## start

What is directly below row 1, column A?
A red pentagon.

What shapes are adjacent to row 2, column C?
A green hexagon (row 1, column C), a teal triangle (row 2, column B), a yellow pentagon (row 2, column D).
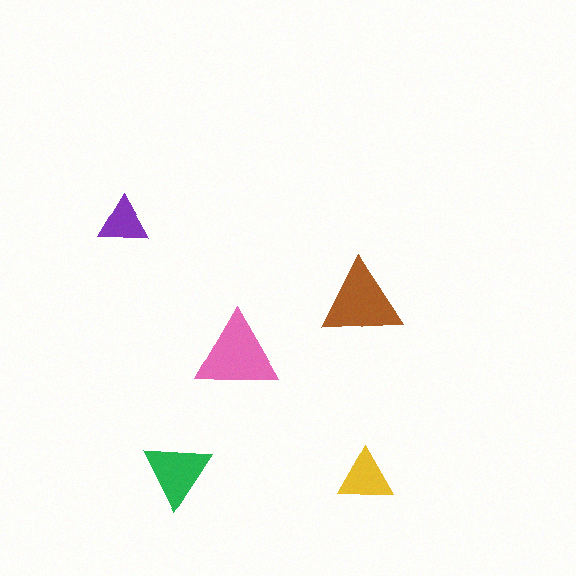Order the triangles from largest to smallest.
the pink one, the brown one, the green one, the yellow one, the purple one.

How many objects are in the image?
There are 5 objects in the image.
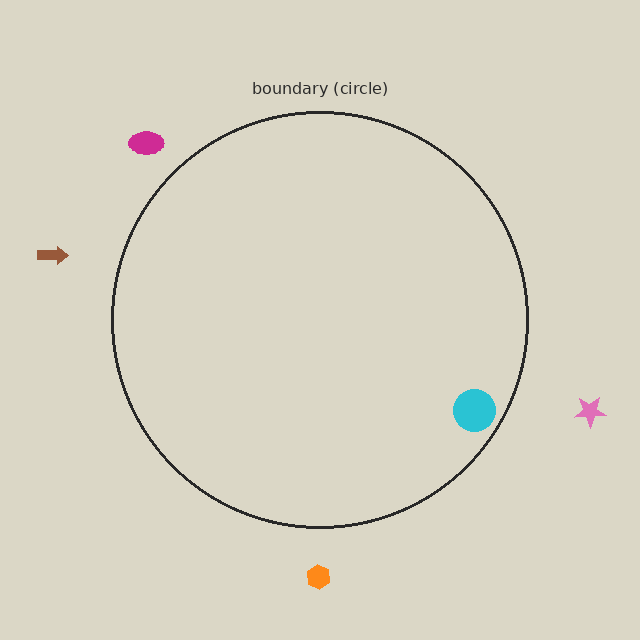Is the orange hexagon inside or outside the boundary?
Outside.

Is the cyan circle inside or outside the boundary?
Inside.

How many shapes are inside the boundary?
1 inside, 4 outside.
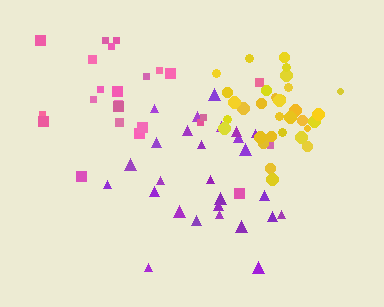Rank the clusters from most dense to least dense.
yellow, purple, pink.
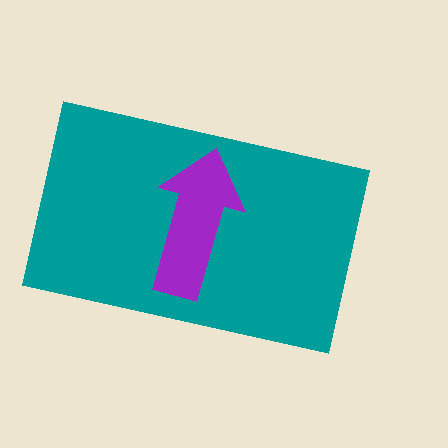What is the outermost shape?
The teal rectangle.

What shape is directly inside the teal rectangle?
The purple arrow.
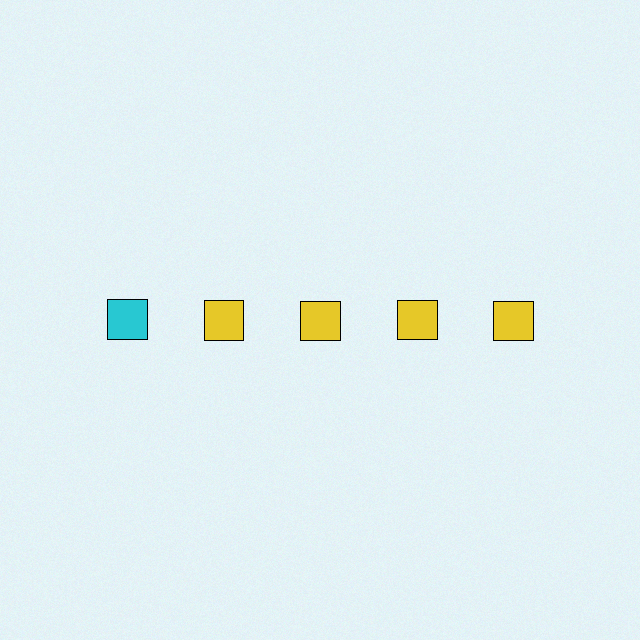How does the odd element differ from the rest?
It has a different color: cyan instead of yellow.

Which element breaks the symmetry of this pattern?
The cyan square in the top row, leftmost column breaks the symmetry. All other shapes are yellow squares.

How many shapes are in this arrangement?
There are 5 shapes arranged in a grid pattern.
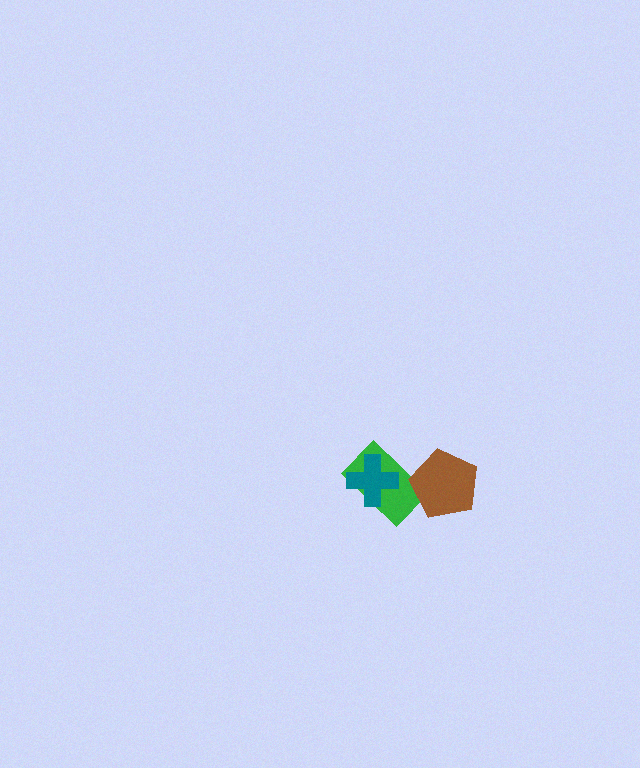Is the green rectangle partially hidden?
Yes, it is partially covered by another shape.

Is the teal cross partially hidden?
No, no other shape covers it.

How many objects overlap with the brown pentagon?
1 object overlaps with the brown pentagon.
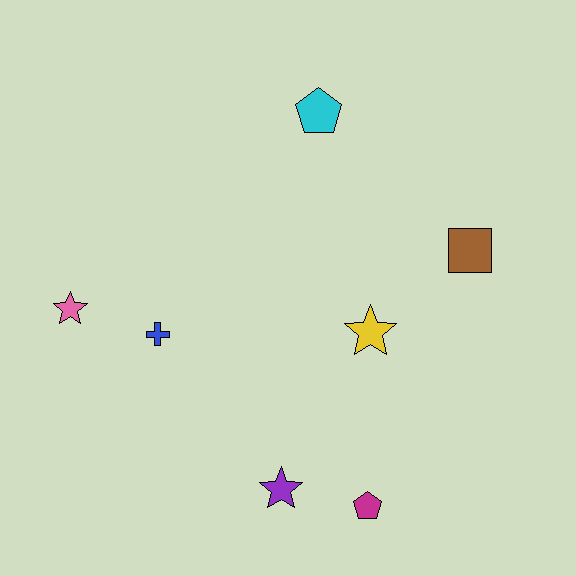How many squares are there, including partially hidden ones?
There is 1 square.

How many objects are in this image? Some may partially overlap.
There are 7 objects.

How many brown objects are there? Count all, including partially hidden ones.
There is 1 brown object.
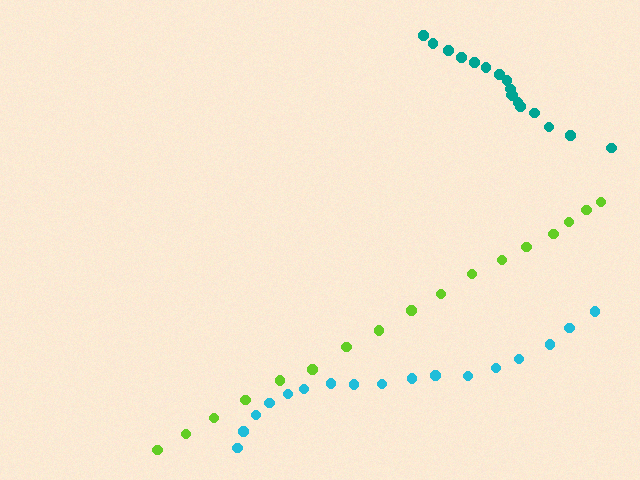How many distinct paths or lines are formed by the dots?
There are 3 distinct paths.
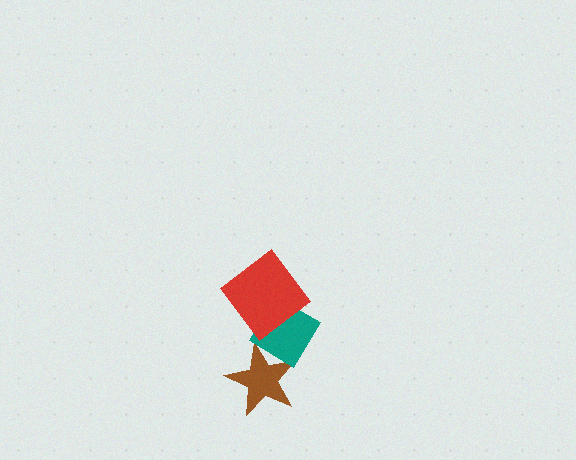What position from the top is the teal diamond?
The teal diamond is 2nd from the top.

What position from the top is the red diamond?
The red diamond is 1st from the top.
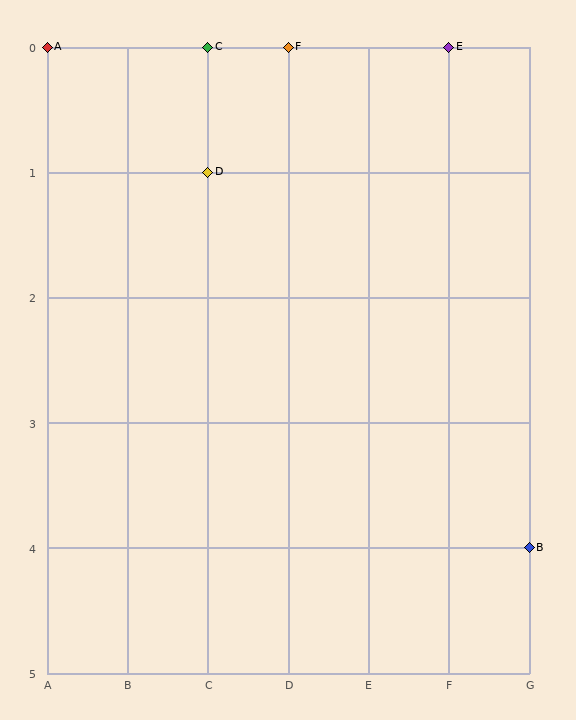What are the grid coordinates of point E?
Point E is at grid coordinates (F, 0).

## end

Problem details -
Look for the line that contains "Which element breaks", then please copy it and the rest of the lines through the end of the data, pictures excluded.

Written response -
Which element breaks the symmetry of this pattern?
The cyan square in the top row, leftmost column breaks the symmetry. All other shapes are yellow squares.

How many shapes are in this arrangement?
There are 5 shapes arranged in a grid pattern.
Is the green rectangle partially hidden?
Yes, it is partially covered by another shape.

Is the teal cross partially hidden?
No, no other shape covers it.

How many objects overlap with the brown pentagon?
1 object overlaps with the brown pentagon.
How many squares are there, including partially hidden ones?
There is 1 square.

How many objects are in this image? Some may partially overlap.
There are 7 objects.

How many brown objects are there? Count all, including partially hidden ones.
There is 1 brown object.
How many distinct paths or lines are formed by the dots?
There are 3 distinct paths.
What position from the top is the teal diamond?
The teal diamond is 2nd from the top.

What position from the top is the red diamond?
The red diamond is 1st from the top.
What are the grid coordinates of point E?
Point E is at grid coordinates (F, 0).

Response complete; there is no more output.